■ **Directions for this task**:
Leaving out the pictures, please retype each record exactly.

■ **Data to use**:
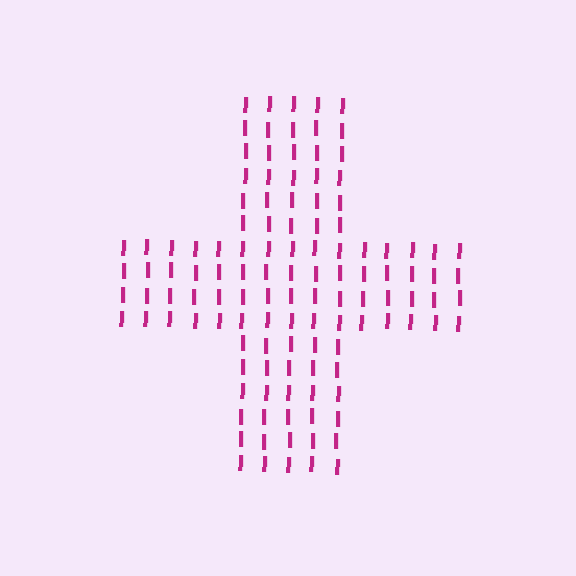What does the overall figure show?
The overall figure shows a cross.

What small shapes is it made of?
It is made of small letter I's.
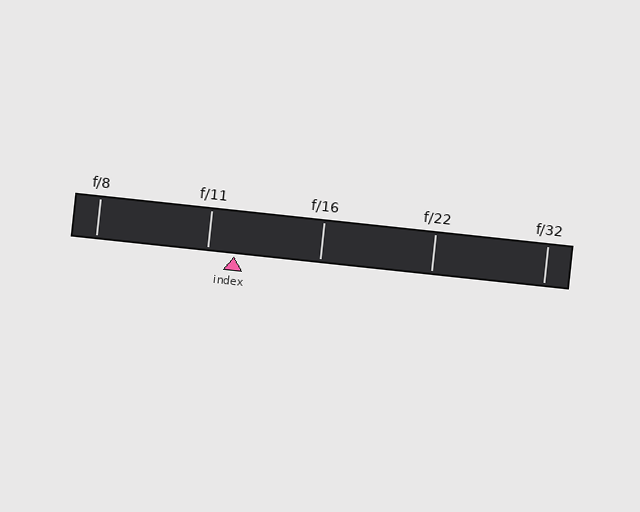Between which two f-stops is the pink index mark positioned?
The index mark is between f/11 and f/16.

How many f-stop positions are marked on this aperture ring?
There are 5 f-stop positions marked.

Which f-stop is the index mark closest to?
The index mark is closest to f/11.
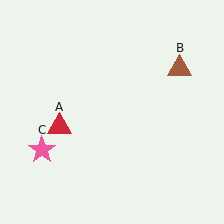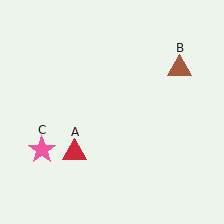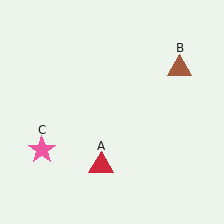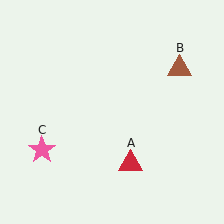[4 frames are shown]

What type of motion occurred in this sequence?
The red triangle (object A) rotated counterclockwise around the center of the scene.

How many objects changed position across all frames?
1 object changed position: red triangle (object A).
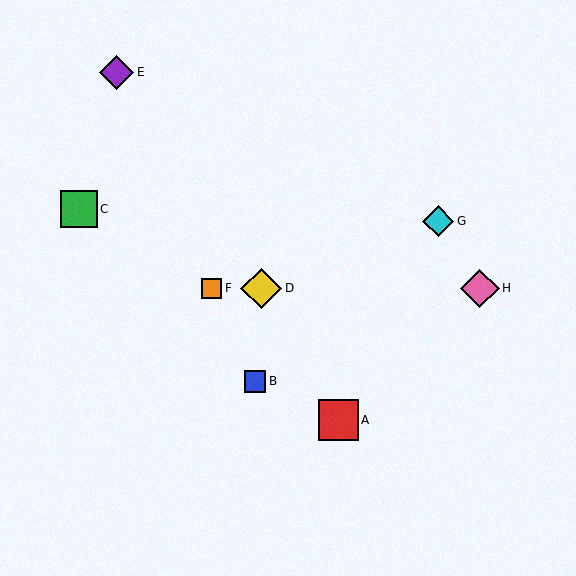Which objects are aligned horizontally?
Objects D, F, H are aligned horizontally.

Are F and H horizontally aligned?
Yes, both are at y≈288.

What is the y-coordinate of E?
Object E is at y≈72.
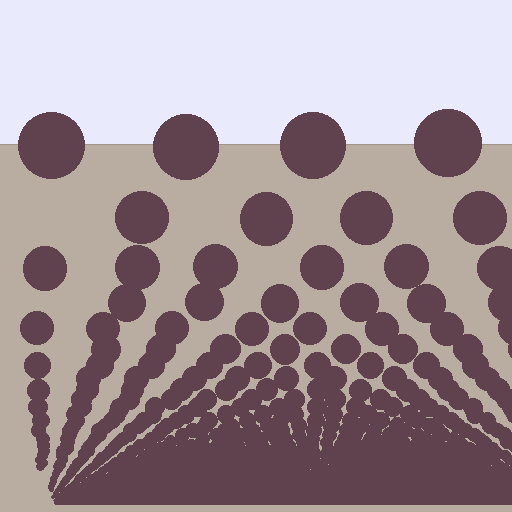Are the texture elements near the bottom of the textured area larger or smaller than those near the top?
Smaller. The gradient is inverted — elements near the bottom are smaller and denser.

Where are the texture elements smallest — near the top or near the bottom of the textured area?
Near the bottom.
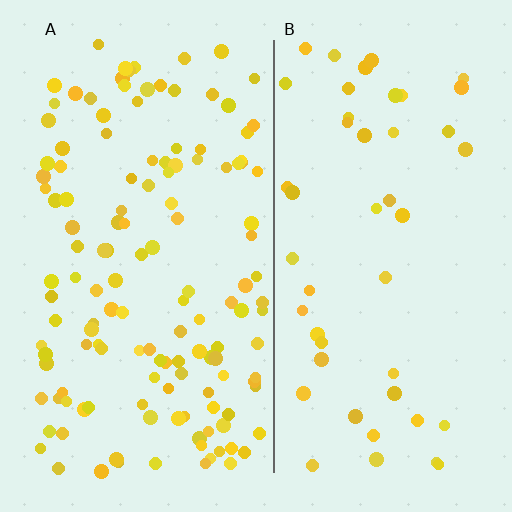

■ **Expected answer**:
What does the overall figure show?
The overall figure shows a cross.

What small shapes is it made of?
It is made of small letter I's.
Between which two f-stops is the pink index mark positioned?
The index mark is between f/11 and f/16.

How many f-stop positions are marked on this aperture ring?
There are 5 f-stop positions marked.

Which f-stop is the index mark closest to?
The index mark is closest to f/11.
[4 frames are shown]

What type of motion occurred in this sequence?
The red triangle (object A) rotated counterclockwise around the center of the scene.

How many objects changed position across all frames?
1 object changed position: red triangle (object A).
Which objects are aligned horizontally?
Objects D, F, H are aligned horizontally.

Are F and H horizontally aligned?
Yes, both are at y≈288.

What is the y-coordinate of E?
Object E is at y≈72.
Are the texture elements near the bottom of the textured area larger or smaller than those near the top?
Smaller. The gradient is inverted — elements near the bottom are smaller and denser.

Where are the texture elements smallest — near the top or near the bottom of the textured area?
Near the bottom.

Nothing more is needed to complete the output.